Records from a geometry dataset
————————

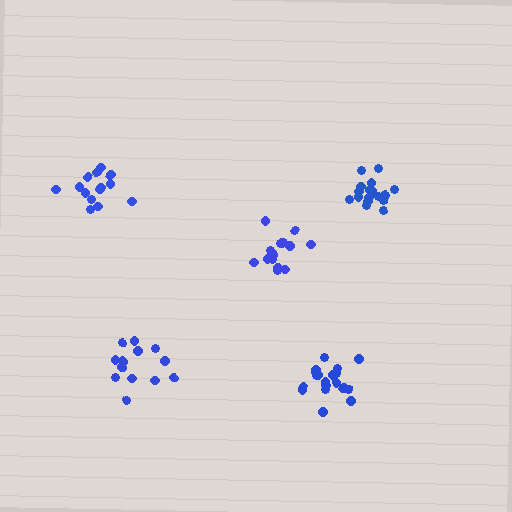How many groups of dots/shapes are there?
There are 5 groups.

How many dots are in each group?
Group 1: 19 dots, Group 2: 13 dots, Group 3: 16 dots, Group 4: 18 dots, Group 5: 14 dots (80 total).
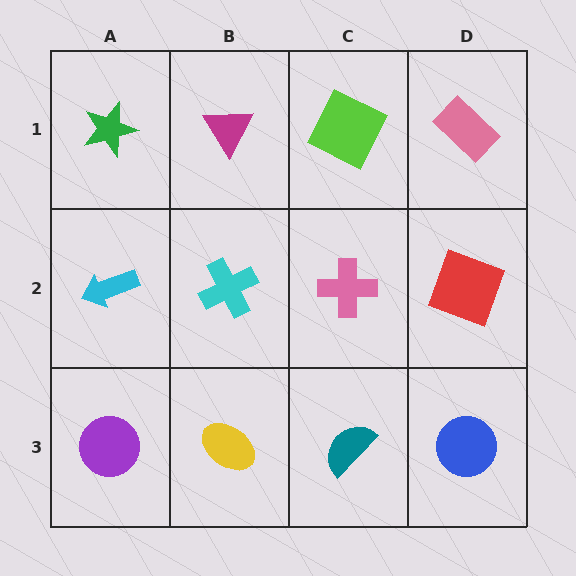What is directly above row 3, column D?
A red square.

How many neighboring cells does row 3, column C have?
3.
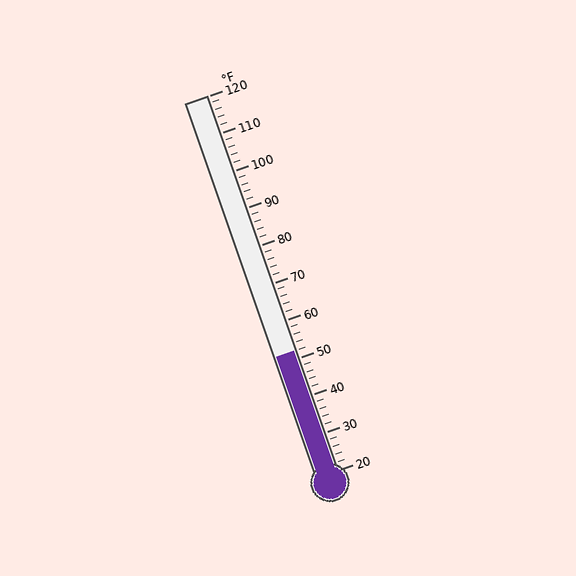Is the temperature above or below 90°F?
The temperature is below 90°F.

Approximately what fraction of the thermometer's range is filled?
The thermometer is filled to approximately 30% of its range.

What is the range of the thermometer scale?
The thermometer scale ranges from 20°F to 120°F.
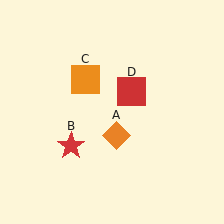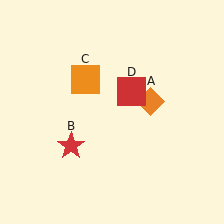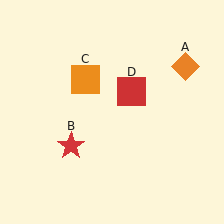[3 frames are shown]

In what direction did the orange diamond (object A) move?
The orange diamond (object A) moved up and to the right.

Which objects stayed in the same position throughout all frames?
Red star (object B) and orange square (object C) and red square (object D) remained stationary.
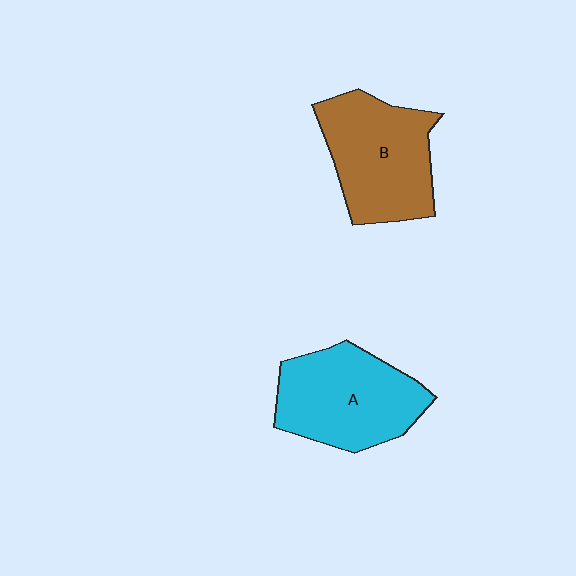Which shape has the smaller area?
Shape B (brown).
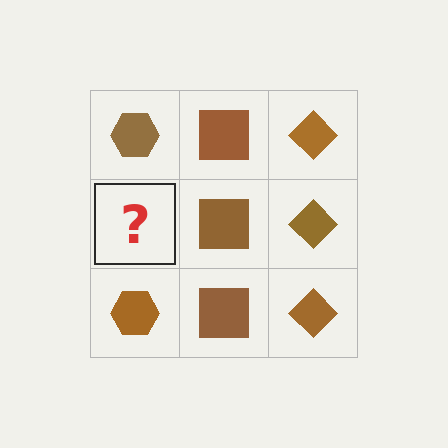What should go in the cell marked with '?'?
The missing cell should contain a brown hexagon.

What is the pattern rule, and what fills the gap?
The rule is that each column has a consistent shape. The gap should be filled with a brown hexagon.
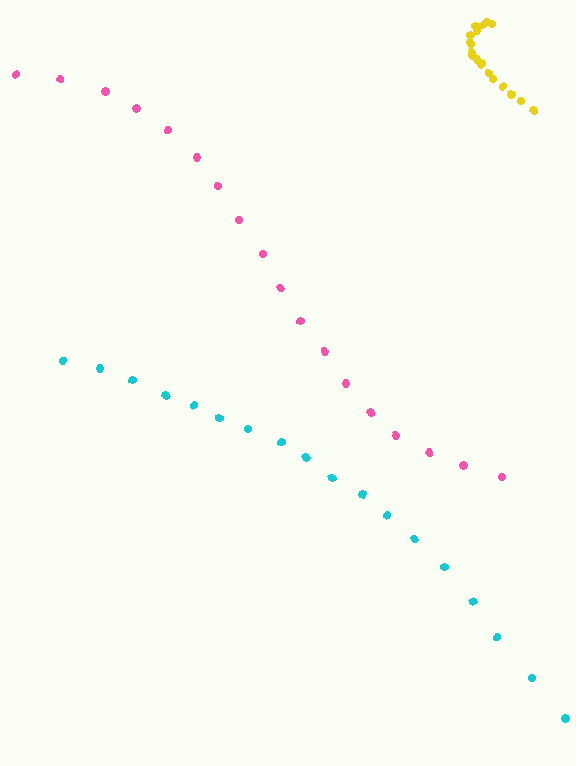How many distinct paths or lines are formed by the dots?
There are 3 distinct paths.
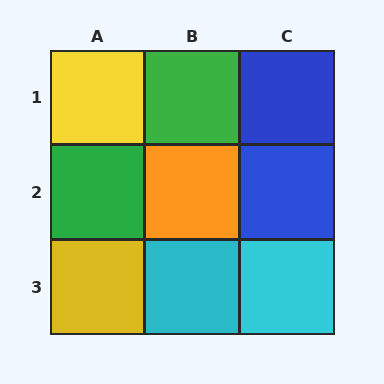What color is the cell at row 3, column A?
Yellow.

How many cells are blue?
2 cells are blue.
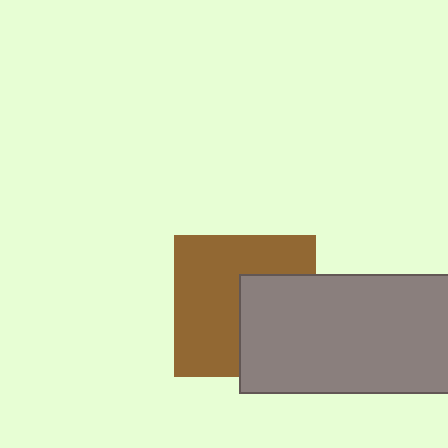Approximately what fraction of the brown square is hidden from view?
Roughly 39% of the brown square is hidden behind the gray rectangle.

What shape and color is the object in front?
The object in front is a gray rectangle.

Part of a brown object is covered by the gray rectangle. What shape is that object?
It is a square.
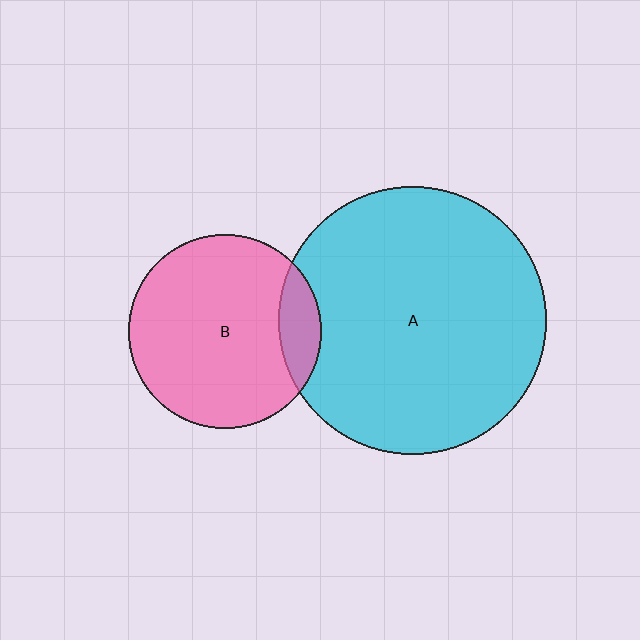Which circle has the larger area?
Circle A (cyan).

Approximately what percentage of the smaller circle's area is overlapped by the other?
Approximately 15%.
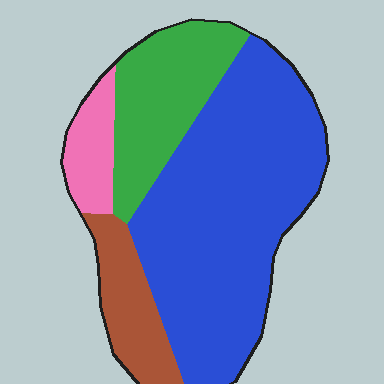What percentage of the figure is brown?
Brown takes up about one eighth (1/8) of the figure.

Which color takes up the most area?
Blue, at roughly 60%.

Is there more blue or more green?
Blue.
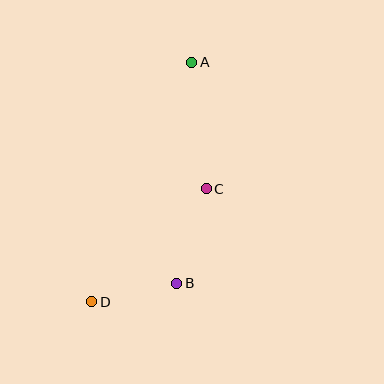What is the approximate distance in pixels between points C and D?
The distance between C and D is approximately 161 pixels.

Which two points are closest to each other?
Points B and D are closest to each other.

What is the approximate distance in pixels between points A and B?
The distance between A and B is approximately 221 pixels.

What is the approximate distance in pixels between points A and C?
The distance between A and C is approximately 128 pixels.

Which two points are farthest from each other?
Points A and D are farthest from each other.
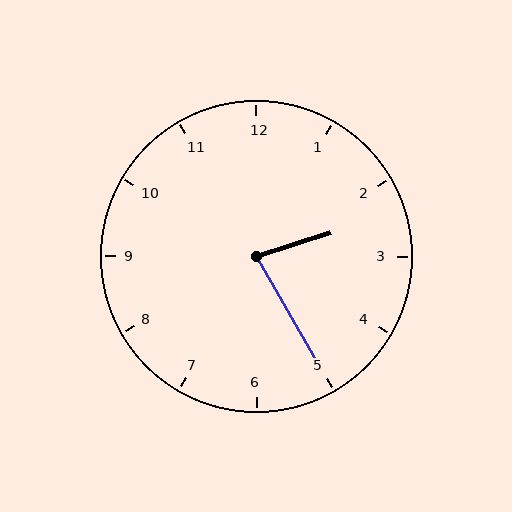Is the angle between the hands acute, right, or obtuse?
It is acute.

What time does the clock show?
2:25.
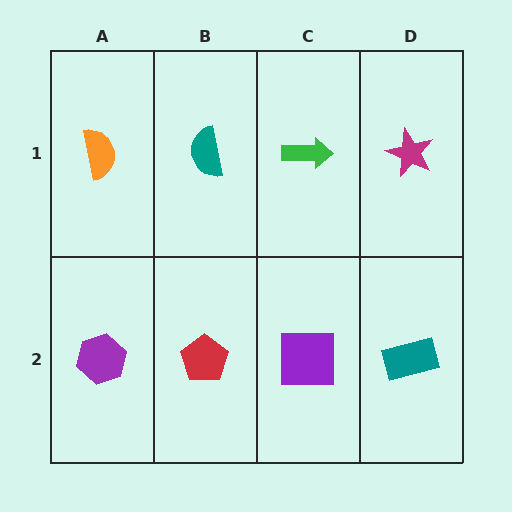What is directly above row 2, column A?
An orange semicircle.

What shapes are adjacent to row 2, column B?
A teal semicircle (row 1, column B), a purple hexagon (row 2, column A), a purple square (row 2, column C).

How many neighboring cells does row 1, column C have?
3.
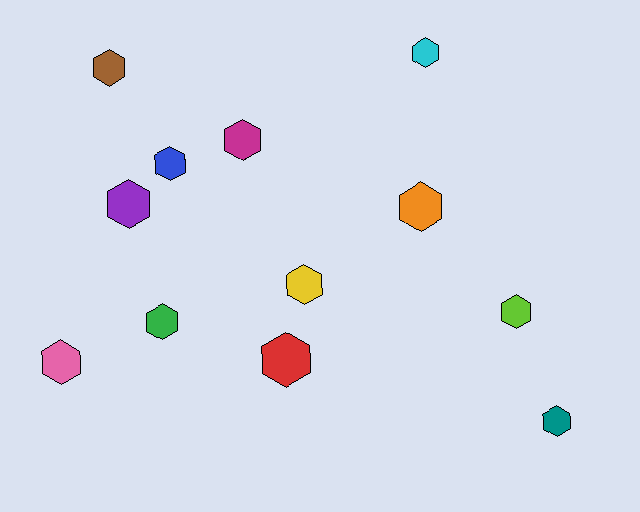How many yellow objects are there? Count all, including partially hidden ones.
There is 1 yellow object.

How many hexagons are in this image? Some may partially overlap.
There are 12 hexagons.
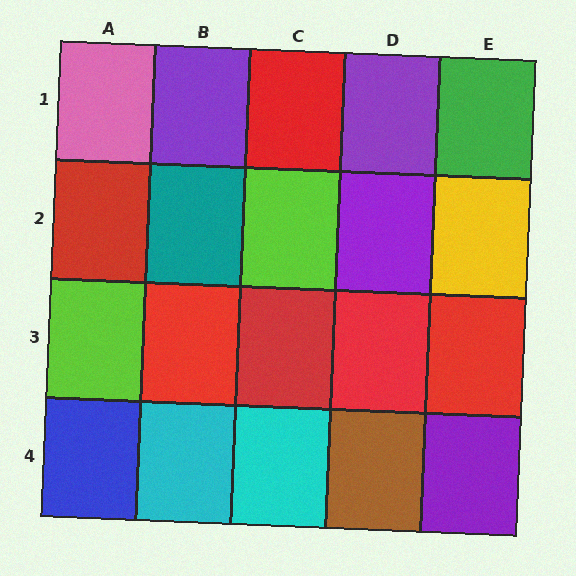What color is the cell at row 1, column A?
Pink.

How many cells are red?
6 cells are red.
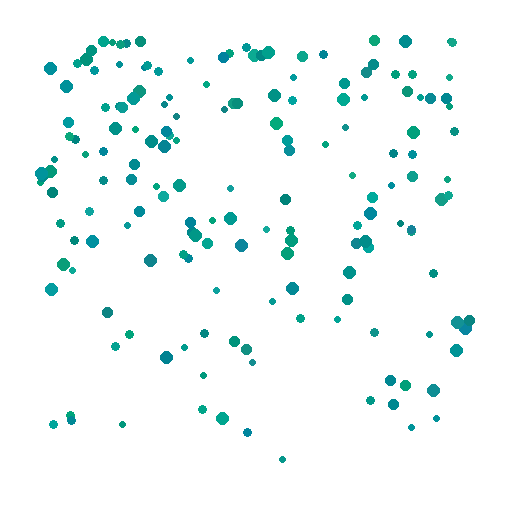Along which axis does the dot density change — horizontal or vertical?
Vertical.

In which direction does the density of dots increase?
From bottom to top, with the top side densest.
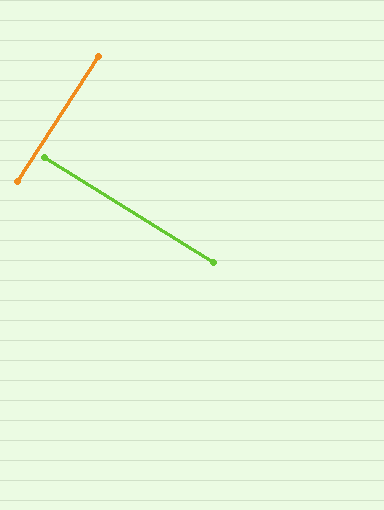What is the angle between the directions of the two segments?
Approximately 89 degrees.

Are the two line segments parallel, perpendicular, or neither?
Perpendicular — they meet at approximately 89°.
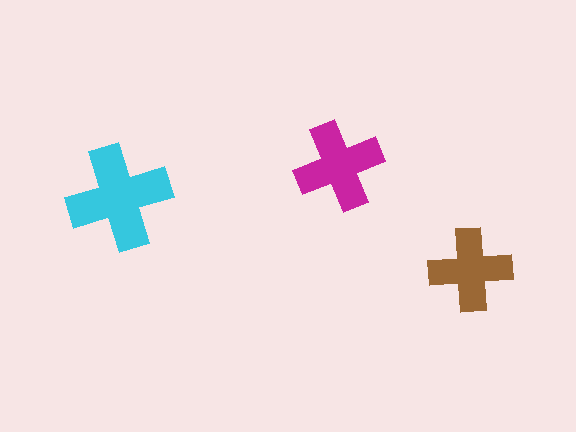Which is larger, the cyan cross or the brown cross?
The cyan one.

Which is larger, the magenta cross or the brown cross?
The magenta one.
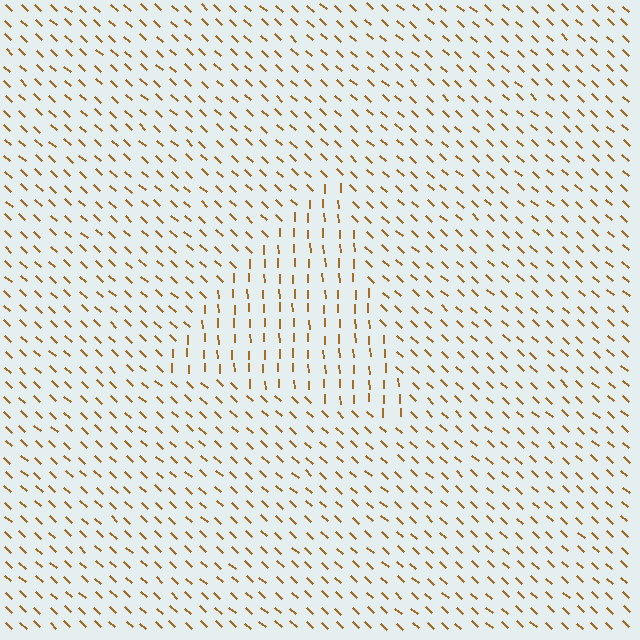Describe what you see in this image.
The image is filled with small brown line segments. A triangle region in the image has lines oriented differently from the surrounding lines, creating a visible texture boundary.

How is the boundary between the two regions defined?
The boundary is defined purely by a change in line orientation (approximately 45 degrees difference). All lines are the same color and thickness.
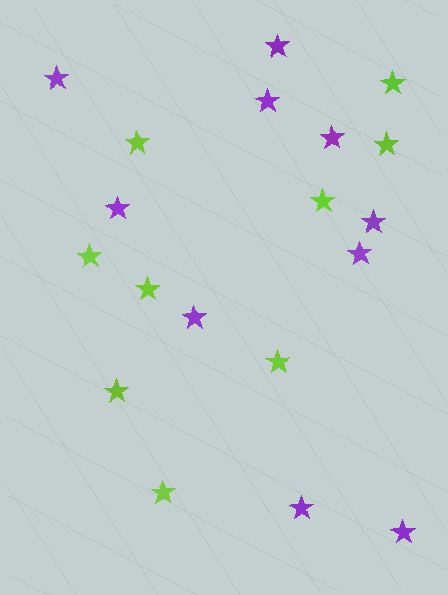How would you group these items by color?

————————

> [About this task]: Output the records above character for character, but leave each image out.

> [Exercise response]:
How many groups of dots/shapes are there?
There are 5 groups.

How many dots are in each group?
Group 1: 19 dots, Group 2: 13 dots, Group 3: 16 dots, Group 4: 18 dots, Group 5: 14 dots (80 total).
What is directly above row 3, column D?
A red square.

How many neighboring cells does row 3, column C have?
3.
Is the temperature above or below 90°F?
The temperature is below 90°F.

Approximately what fraction of the thermometer's range is filled?
The thermometer is filled to approximately 30% of its range.

What is the range of the thermometer scale?
The thermometer scale ranges from 20°F to 120°F.
[3 frames are shown]

In what direction did the orange diamond (object A) move?
The orange diamond (object A) moved up and to the right.

Which objects stayed in the same position throughout all frames?
Red star (object B) and orange square (object C) and red square (object D) remained stationary.
Which shape has the smaller area?
Shape B (brown).
What should go in the cell marked with '?'?
The missing cell should contain a brown hexagon.

What is the pattern rule, and what fills the gap?
The rule is that each column has a consistent shape. The gap should be filled with a brown hexagon.
How many distinct paths or lines are formed by the dots?
There are 3 distinct paths.
What color is the cell at row 3, column A?
Yellow.

How many cells are blue?
2 cells are blue.
Approximately what fraction of the brown square is hidden from view?
Roughly 39% of the brown square is hidden behind the gray rectangle.

What shape and color is the object in front?
The object in front is a gray rectangle.

Part of a brown object is covered by the gray rectangle. What shape is that object?
It is a square.
Which circle has the larger area?
Circle A (cyan).

Approximately what percentage of the smaller circle's area is overlapped by the other?
Approximately 15%.
What percentage of the figure is brown?
Brown takes up about one eighth (1/8) of the figure.

Which color takes up the most area?
Blue, at roughly 60%.

Is there more blue or more green?
Blue.
What is the approximate distance in pixels between points C and D?
The distance between C and D is approximately 161 pixels.

Which two points are closest to each other?
Points B and D are closest to each other.

What is the approximate distance in pixels between points A and B?
The distance between A and B is approximately 221 pixels.

What is the approximate distance in pixels between points A and C?
The distance between A and C is approximately 128 pixels.

Which two points are farthest from each other?
Points A and D are farthest from each other.
Is the angle between the hands acute, right, or obtuse?
It is acute.

What time does the clock show?
2:25.
What is directly above row 2, column A?
An orange semicircle.

What shapes are adjacent to row 2, column B?
A teal semicircle (row 1, column B), a purple hexagon (row 2, column A), a purple square (row 2, column C).

How many neighboring cells does row 1, column C have?
3.
How many yellow objects are there? Count all, including partially hidden ones.
There is 1 yellow object.

How many hexagons are in this image? Some may partially overlap.
There are 12 hexagons.
What color is the cell at row 1, column A?
Pink.

How many cells are red?
6 cells are red.
Along which axis does the dot density change — horizontal or vertical?
Vertical.

In which direction does the density of dots increase?
From bottom to top, with the top side densest.
What is the angle between the directions of the two segments?
Approximately 89 degrees.

Are the two line segments parallel, perpendicular, or neither?
Perpendicular — they meet at approximately 89°.
Which is larger, the cyan cross or the brown cross?
The cyan one.

Which is larger, the magenta cross or the brown cross?
The magenta one.
Describe what you see in this image.
The image is filled with small brown line segments. A triangle region in the image has lines oriented differently from the surrounding lines, creating a visible texture boundary.

How is the boundary between the two regions defined?
The boundary is defined purely by a change in line orientation (approximately 45 degrees difference). All lines are the same color and thickness.
How would you group these items by color?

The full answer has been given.